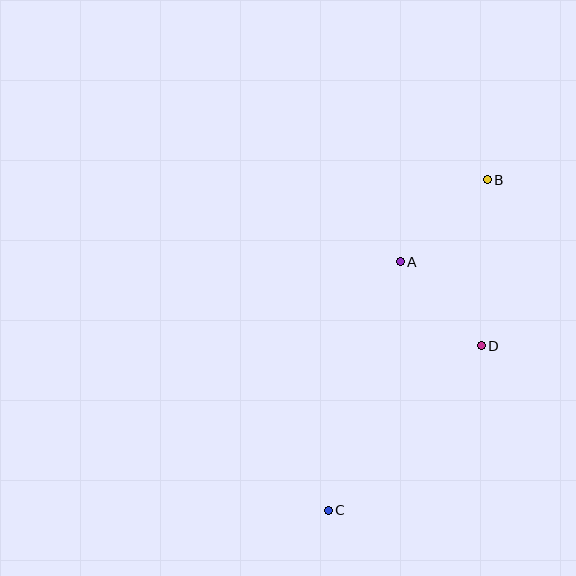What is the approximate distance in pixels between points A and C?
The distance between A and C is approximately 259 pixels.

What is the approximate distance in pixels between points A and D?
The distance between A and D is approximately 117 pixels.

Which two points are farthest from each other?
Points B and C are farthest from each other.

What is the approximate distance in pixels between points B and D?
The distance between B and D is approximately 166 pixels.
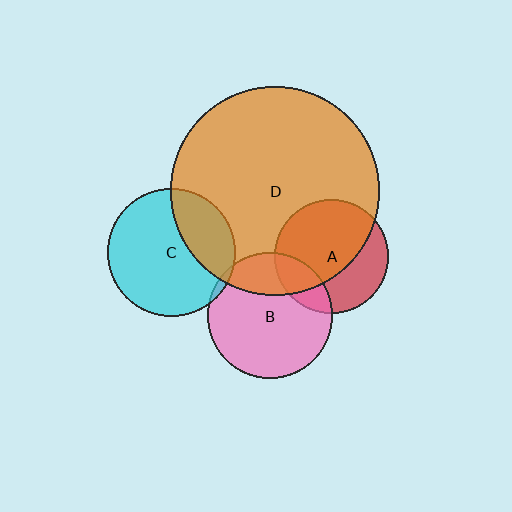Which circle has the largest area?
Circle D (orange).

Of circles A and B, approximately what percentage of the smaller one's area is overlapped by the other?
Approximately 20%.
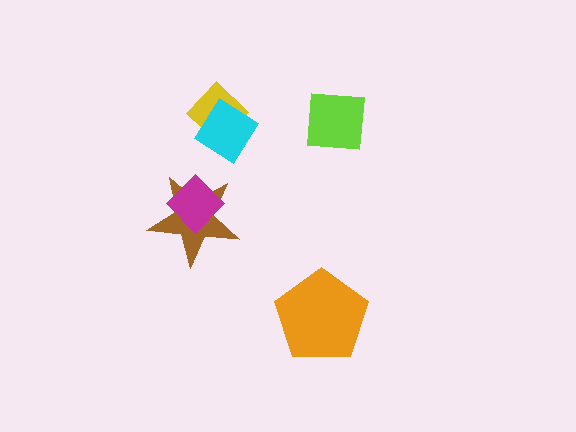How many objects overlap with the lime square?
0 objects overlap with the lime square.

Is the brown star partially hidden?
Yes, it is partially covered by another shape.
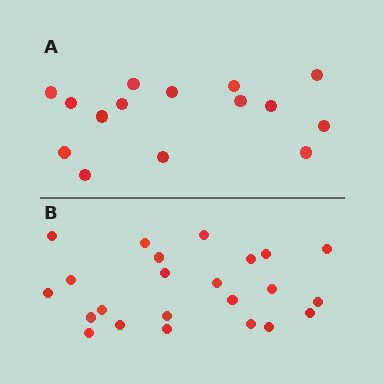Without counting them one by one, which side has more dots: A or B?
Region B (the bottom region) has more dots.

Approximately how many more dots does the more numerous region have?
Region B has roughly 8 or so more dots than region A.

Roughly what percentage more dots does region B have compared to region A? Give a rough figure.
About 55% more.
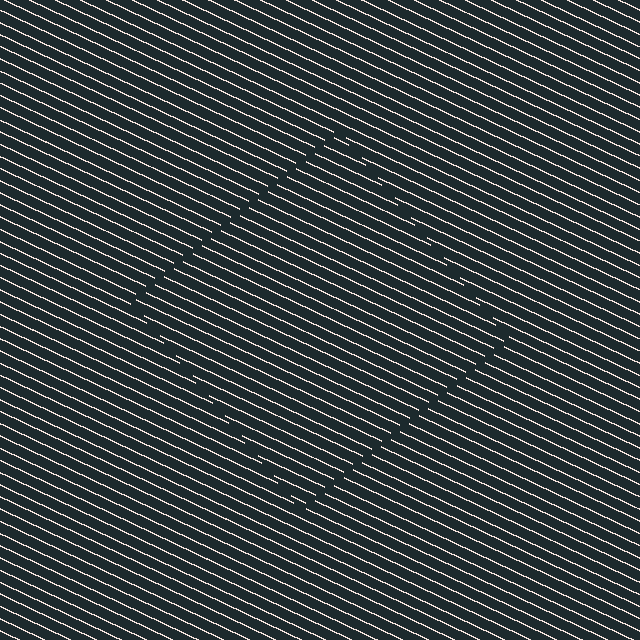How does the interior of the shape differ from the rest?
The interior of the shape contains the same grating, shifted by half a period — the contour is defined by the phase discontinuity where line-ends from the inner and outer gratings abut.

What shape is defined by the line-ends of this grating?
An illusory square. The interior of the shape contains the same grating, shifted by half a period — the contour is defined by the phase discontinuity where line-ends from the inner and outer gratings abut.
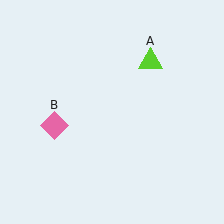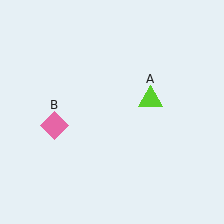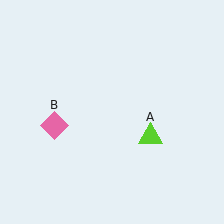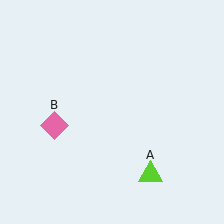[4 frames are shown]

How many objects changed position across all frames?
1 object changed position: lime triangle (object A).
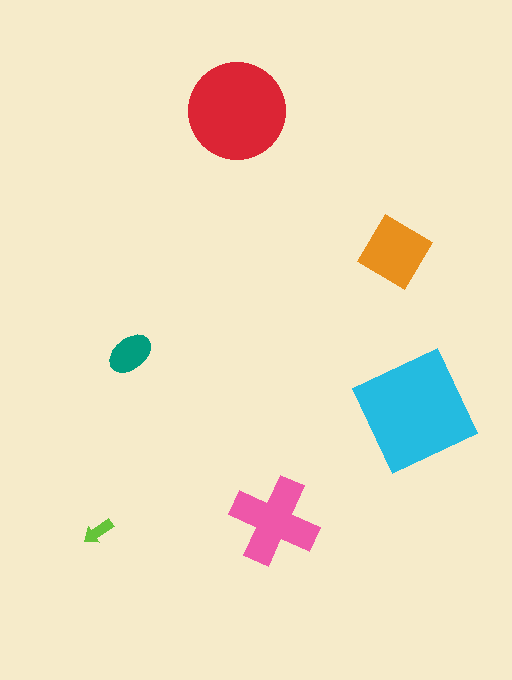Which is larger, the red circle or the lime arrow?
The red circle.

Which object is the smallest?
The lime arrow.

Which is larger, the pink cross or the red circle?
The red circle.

━━━━━━

▶ **What you need to do**: Go through the listing above and quote it exactly, apart from its images.

▶ **Solution to this exercise**:
What is the approximate distance in pixels between points A and C?
The distance between A and C is approximately 259 pixels.

What is the approximate distance in pixels between points A and D?
The distance between A and D is approximately 117 pixels.

Which two points are farthest from each other?
Points B and C are farthest from each other.

What is the approximate distance in pixels between points B and D?
The distance between B and D is approximately 166 pixels.
Which circle has the largest area?
Circle D (orange).

Of circles A and B, approximately what percentage of the smaller one's area is overlapped by the other?
Approximately 20%.
How many objects overlap with the lime square?
0 objects overlap with the lime square.

Is the brown star partially hidden?
Yes, it is partially covered by another shape.
Without counting them one by one, which side has more dots: A or B?
Region B (the bottom region) has more dots.

Approximately how many more dots does the more numerous region have?
Region B has roughly 8 or so more dots than region A.

Roughly what percentage more dots does region B have compared to region A? Give a rough figure.
About 55% more.
How does the interior of the shape differ from the rest?
The interior of the shape contains the same grating, shifted by half a period — the contour is defined by the phase discontinuity where line-ends from the inner and outer gratings abut.

What shape is defined by the line-ends of this grating?
An illusory square. The interior of the shape contains the same grating, shifted by half a period — the contour is defined by the phase discontinuity where line-ends from the inner and outer gratings abut.
[4 frames are shown]

How many objects changed position across all frames?
1 object changed position: lime triangle (object A).
Which is larger, the red circle or the lime arrow?
The red circle.

Which object is the smallest?
The lime arrow.

Which is larger, the pink cross or the red circle?
The red circle.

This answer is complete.